Task prompt → Find the line containing "What is the approximate distance in pixels between points A" and copy it exactly, along with every line after it up to and including the line containing "How many times larger is hexagon". Copy nothing else.

Items from a dataset
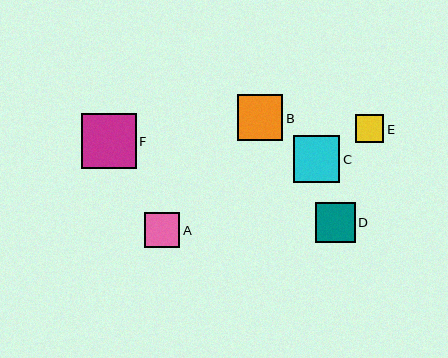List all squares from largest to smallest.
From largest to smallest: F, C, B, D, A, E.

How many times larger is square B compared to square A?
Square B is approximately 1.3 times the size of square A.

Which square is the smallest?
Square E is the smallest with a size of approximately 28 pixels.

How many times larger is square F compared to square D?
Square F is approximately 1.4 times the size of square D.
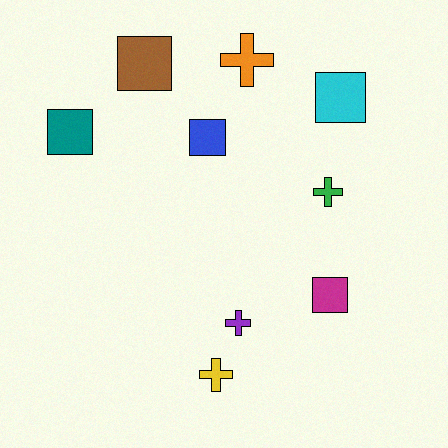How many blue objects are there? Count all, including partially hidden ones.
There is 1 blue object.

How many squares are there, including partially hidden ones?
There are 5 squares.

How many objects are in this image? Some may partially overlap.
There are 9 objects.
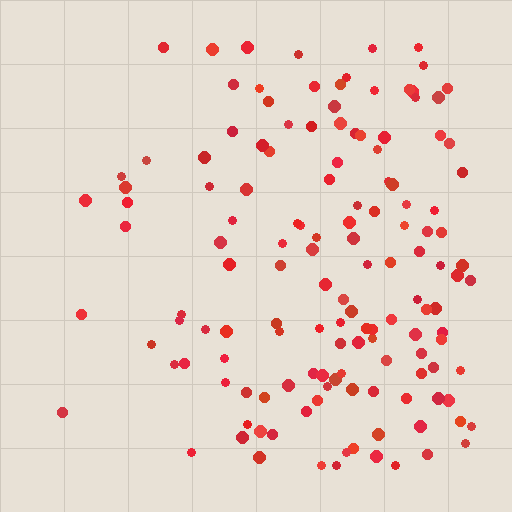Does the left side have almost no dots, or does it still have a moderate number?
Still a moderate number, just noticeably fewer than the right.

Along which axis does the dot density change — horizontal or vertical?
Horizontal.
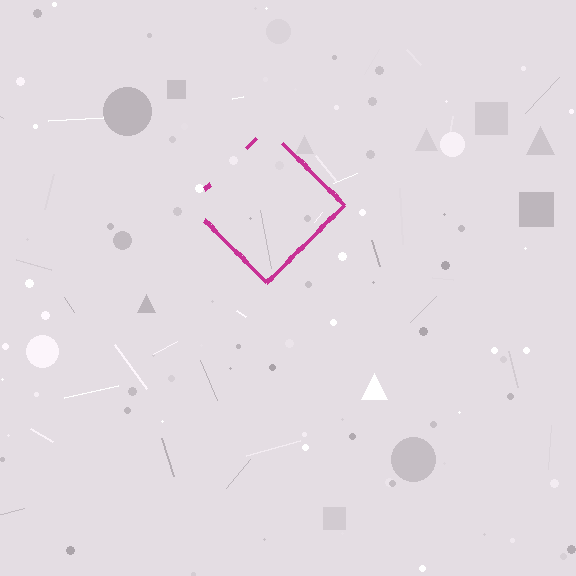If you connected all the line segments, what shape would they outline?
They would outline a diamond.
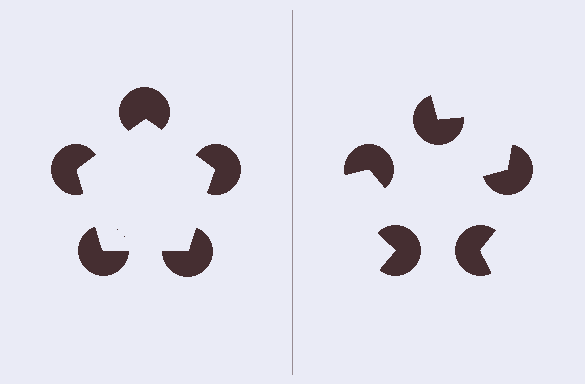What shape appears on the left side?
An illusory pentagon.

...

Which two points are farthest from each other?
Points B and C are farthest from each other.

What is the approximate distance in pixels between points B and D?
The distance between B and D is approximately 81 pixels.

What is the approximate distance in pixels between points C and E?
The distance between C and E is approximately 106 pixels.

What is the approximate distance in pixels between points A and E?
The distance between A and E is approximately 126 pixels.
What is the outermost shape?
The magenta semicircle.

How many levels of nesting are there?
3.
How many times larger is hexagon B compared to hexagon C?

Output of the task →
What is the approximate distance in pixels between points A and E?
The distance between A and E is approximately 126 pixels.
What is the outermost shape?
The magenta semicircle.

How many levels of nesting are there?
3.
How many times larger is hexagon B compared to hexagon C?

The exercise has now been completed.